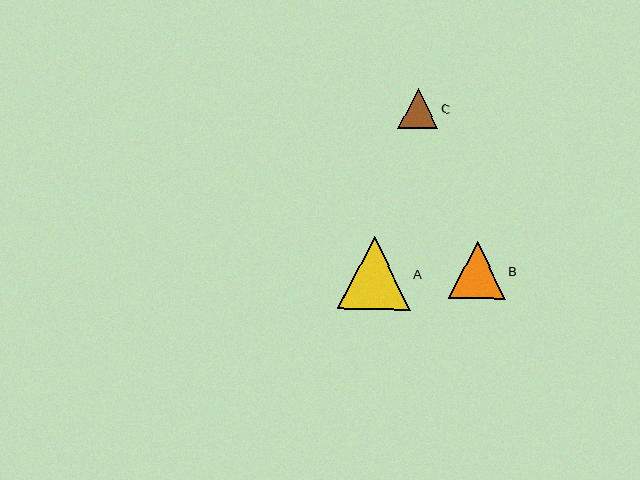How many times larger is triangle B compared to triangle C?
Triangle B is approximately 1.4 times the size of triangle C.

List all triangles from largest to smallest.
From largest to smallest: A, B, C.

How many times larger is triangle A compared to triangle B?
Triangle A is approximately 1.3 times the size of triangle B.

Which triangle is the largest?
Triangle A is the largest with a size of approximately 73 pixels.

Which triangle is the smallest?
Triangle C is the smallest with a size of approximately 40 pixels.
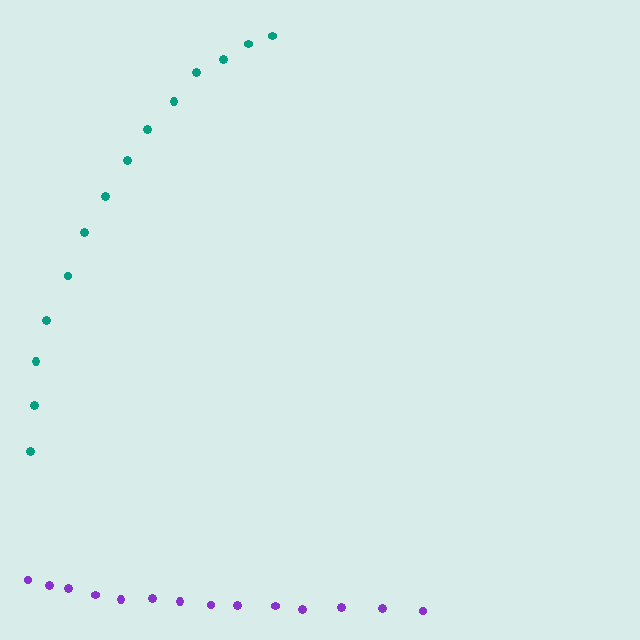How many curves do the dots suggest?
There are 2 distinct paths.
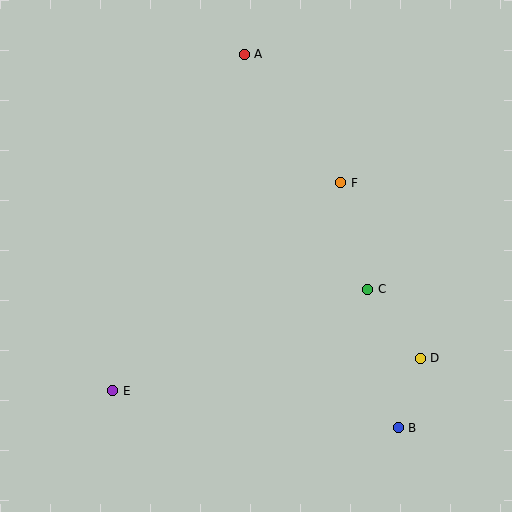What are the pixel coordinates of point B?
Point B is at (398, 428).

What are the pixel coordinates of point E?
Point E is at (113, 391).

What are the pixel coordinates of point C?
Point C is at (368, 289).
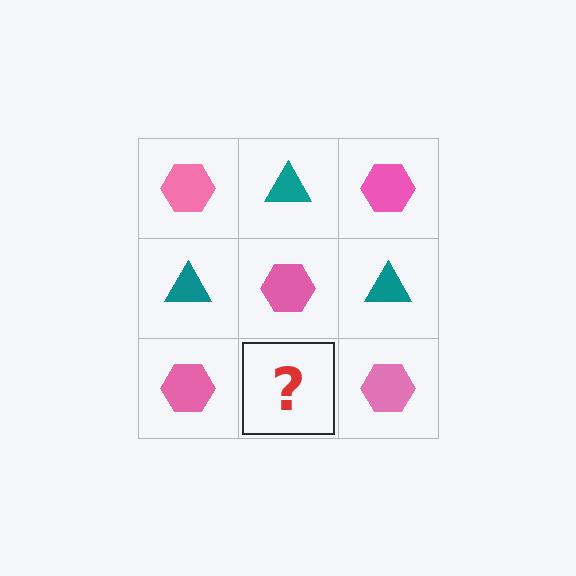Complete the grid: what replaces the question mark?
The question mark should be replaced with a teal triangle.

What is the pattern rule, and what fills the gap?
The rule is that it alternates pink hexagon and teal triangle in a checkerboard pattern. The gap should be filled with a teal triangle.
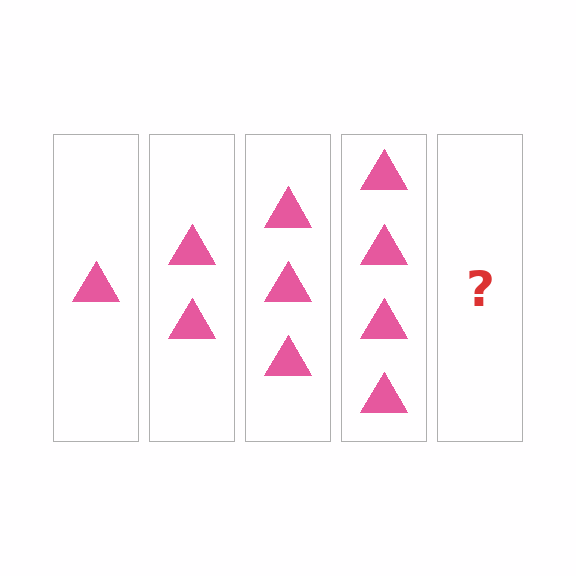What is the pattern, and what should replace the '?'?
The pattern is that each step adds one more triangle. The '?' should be 5 triangles.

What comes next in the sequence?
The next element should be 5 triangles.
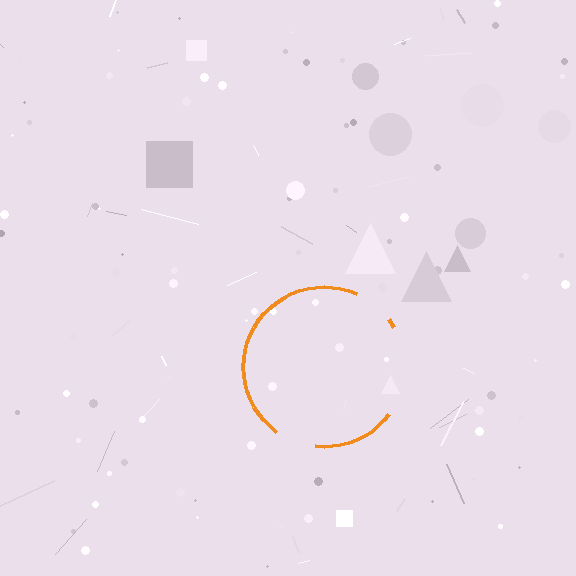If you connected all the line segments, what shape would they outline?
They would outline a circle.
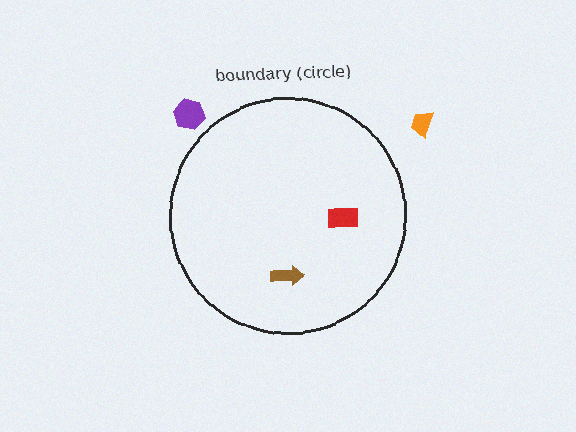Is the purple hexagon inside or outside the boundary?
Outside.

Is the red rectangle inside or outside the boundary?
Inside.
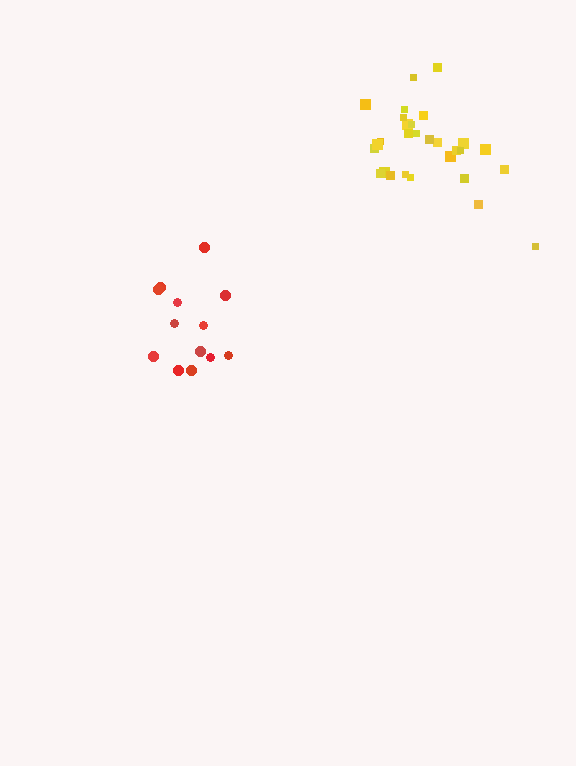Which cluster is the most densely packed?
Yellow.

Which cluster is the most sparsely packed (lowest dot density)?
Red.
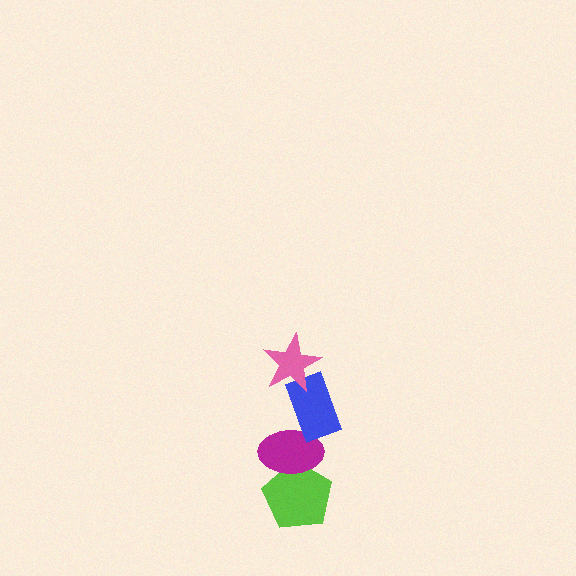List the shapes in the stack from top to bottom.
From top to bottom: the pink star, the blue rectangle, the magenta ellipse, the lime pentagon.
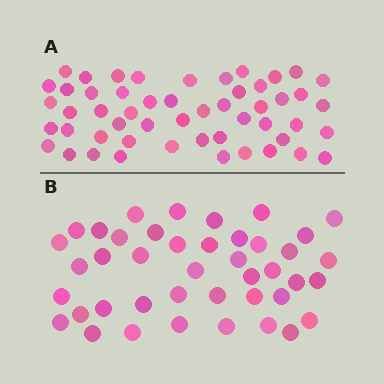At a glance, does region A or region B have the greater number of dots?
Region A (the top region) has more dots.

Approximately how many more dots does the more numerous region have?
Region A has roughly 10 or so more dots than region B.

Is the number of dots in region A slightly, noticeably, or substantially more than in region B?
Region A has only slightly more — the two regions are fairly close. The ratio is roughly 1.2 to 1.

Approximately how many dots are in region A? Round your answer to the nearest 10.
About 50 dots. (The exact count is 52, which rounds to 50.)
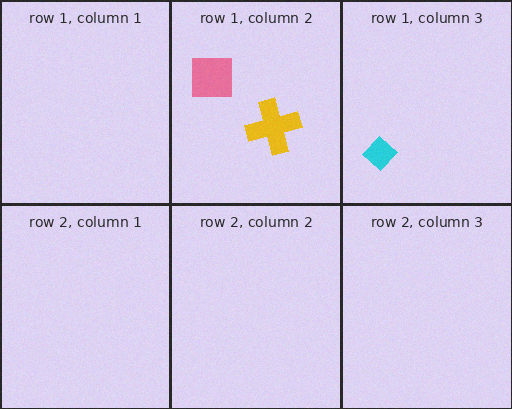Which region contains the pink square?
The row 1, column 2 region.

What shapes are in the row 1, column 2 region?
The yellow cross, the pink square.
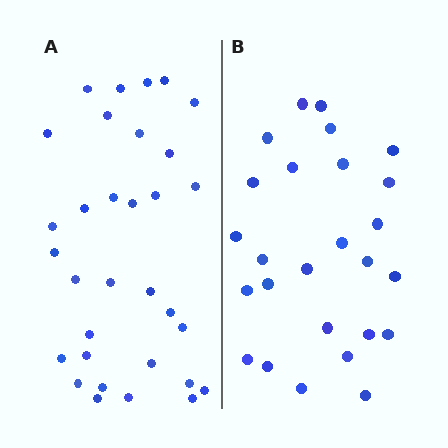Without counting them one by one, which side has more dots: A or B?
Region A (the left region) has more dots.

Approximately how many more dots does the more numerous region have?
Region A has about 6 more dots than region B.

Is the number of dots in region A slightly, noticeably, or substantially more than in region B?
Region A has only slightly more — the two regions are fairly close. The ratio is roughly 1.2 to 1.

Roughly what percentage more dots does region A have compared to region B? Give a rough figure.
About 25% more.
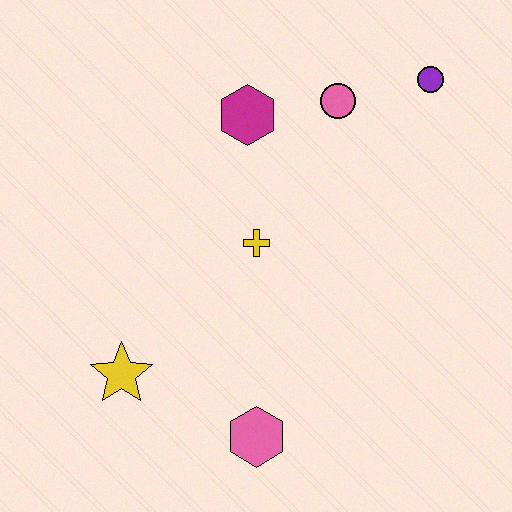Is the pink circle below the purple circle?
Yes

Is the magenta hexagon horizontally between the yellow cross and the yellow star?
Yes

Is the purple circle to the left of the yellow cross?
No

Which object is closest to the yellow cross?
The magenta hexagon is closest to the yellow cross.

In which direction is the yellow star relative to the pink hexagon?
The yellow star is to the left of the pink hexagon.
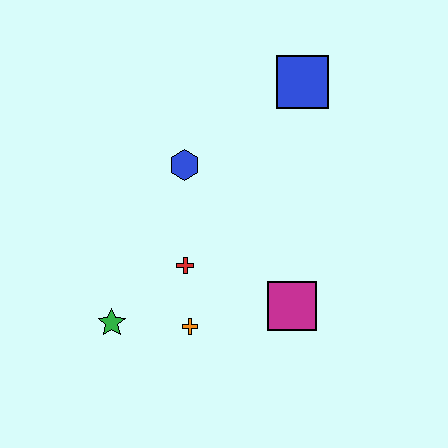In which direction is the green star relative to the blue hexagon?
The green star is below the blue hexagon.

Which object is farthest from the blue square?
The green star is farthest from the blue square.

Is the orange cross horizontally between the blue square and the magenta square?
No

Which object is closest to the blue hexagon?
The red cross is closest to the blue hexagon.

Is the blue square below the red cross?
No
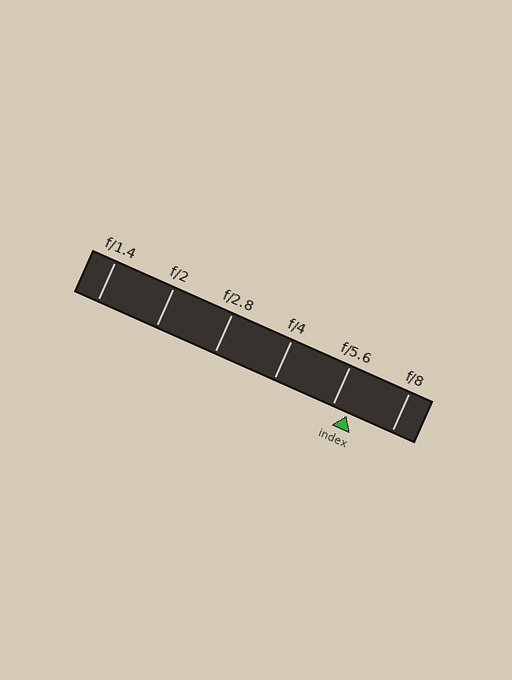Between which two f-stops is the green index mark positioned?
The index mark is between f/5.6 and f/8.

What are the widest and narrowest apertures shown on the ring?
The widest aperture shown is f/1.4 and the narrowest is f/8.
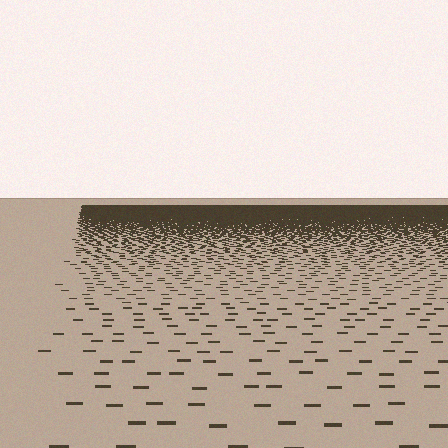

####################

## [GIVEN REQUEST]
Restate the listing above word for word, and skip the pictures.

## [RESULT]
How many times larger is triangle B compared to triangle C?
Triangle B is approximately 1.4 times the size of triangle C.

List all triangles from largest to smallest.
From largest to smallest: A, B, C.

How many times larger is triangle A compared to triangle B?
Triangle A is approximately 1.3 times the size of triangle B.

Which triangle is the largest?
Triangle A is the largest with a size of approximately 73 pixels.

Which triangle is the smallest?
Triangle C is the smallest with a size of approximately 40 pixels.
How many curves do the dots suggest?
There are 2 distinct paths.
What are the pixel coordinates of point B?
Point B is at (398, 428).

What are the pixel coordinates of point E?
Point E is at (113, 391).

What are the pixel coordinates of point C?
Point C is at (368, 289).
Complete the grid: what replaces the question mark?
The question mark should be replaced with a teal triangle.

What is the pattern rule, and what fills the gap?
The rule is that it alternates pink hexagon and teal triangle in a checkerboard pattern. The gap should be filled with a teal triangle.
What is the pattern, and what should replace the '?'?
The pattern is that each step adds one more triangle. The '?' should be 5 triangles.

What comes next in the sequence?
The next element should be 5 triangles.
If you connected all the line segments, what shape would they outline?
They would outline a circle.
Is the purple hexagon inside or outside the boundary?
Outside.

Is the red rectangle inside or outside the boundary?
Inside.
Which cluster is the most densely packed?
Yellow.

Which cluster is the most sparsely packed (lowest dot density)?
Red.
List the shapes in the stack from top to bottom.
From top to bottom: the pink star, the blue rectangle, the magenta ellipse, the lime pentagon.
At a glance, does region A or region B have the greater number of dots?
Region A (the top region) has more dots.

Approximately how many more dots does the more numerous region have?
Region A has roughly 10 or so more dots than region B.

Is the number of dots in region A slightly, noticeably, or substantially more than in region B?
Region A has only slightly more — the two regions are fairly close. The ratio is roughly 1.2 to 1.

Approximately how many dots are in region A? Round your answer to the nearest 10.
About 50 dots. (The exact count is 52, which rounds to 50.)
Which region contains the pink square?
The row 1, column 2 region.

What shapes are in the row 1, column 2 region?
The yellow cross, the pink square.
Without counting them one by one, which side has more dots: A or B?
Region A (the left region) has more dots.

Approximately how many more dots does the more numerous region have?
Region A has about 6 more dots than region B.

Is the number of dots in region A slightly, noticeably, or substantially more than in region B?
Region A has only slightly more — the two regions are fairly close. The ratio is roughly 1.2 to 1.

Roughly what percentage more dots does region A have compared to region B? Give a rough figure.
About 25% more.
Is the pink circle below the purple circle?
Yes

Is the magenta hexagon horizontally between the yellow cross and the yellow star?
Yes

Is the purple circle to the left of the yellow cross?
No

Which object is closest to the yellow cross?
The magenta hexagon is closest to the yellow cross.

In which direction is the yellow star relative to the pink hexagon?
The yellow star is to the left of the pink hexagon.
In which direction is the green star relative to the blue hexagon?
The green star is below the blue hexagon.

Which object is farthest from the blue square?
The green star is farthest from the blue square.

Is the orange cross horizontally between the blue square and the magenta square?
No

Which object is closest to the blue hexagon?
The red cross is closest to the blue hexagon.

Is the blue square below the red cross?
No
Between which two f-stops is the green index mark positioned?
The index mark is between f/5.6 and f/8.

What are the widest and narrowest apertures shown on the ring?
The widest aperture shown is f/1.4 and the narrowest is f/8.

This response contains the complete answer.